## Set problem
Print, please, exactly and only the lines between the line holding "Of circles B" and the line holding "[Two images are shown]", inclusive, omitting any pictures.

## Entries
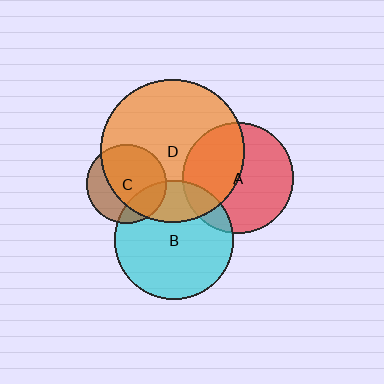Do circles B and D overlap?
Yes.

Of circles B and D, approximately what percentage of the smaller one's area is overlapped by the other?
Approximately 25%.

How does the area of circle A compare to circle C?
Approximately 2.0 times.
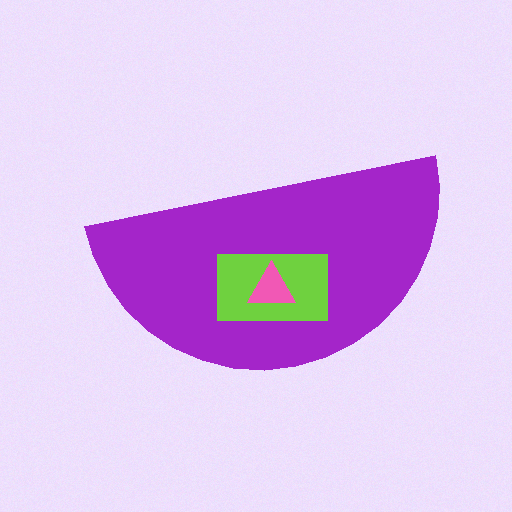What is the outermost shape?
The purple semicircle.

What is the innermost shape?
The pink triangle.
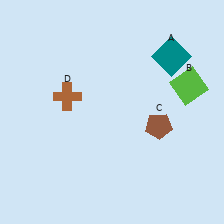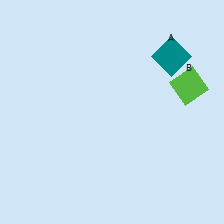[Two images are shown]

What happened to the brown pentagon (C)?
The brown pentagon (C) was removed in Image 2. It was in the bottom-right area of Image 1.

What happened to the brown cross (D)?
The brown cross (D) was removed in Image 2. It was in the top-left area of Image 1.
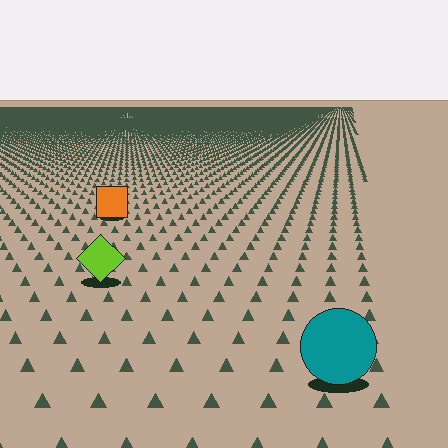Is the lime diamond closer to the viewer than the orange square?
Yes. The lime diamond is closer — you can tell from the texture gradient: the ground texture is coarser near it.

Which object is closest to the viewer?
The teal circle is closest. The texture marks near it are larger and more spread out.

---

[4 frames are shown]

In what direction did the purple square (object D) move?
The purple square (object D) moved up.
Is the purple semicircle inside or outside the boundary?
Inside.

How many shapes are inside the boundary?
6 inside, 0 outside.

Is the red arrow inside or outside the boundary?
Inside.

## Result
Of circles B and D, approximately what percentage of the smaller one's area is overlapped by the other?
Approximately 25%.

How does the area of circle A compare to circle C?
Approximately 2.0 times.
What is the outermost shape?
The purple semicircle.

What is the innermost shape?
The pink triangle.
[Two images are shown]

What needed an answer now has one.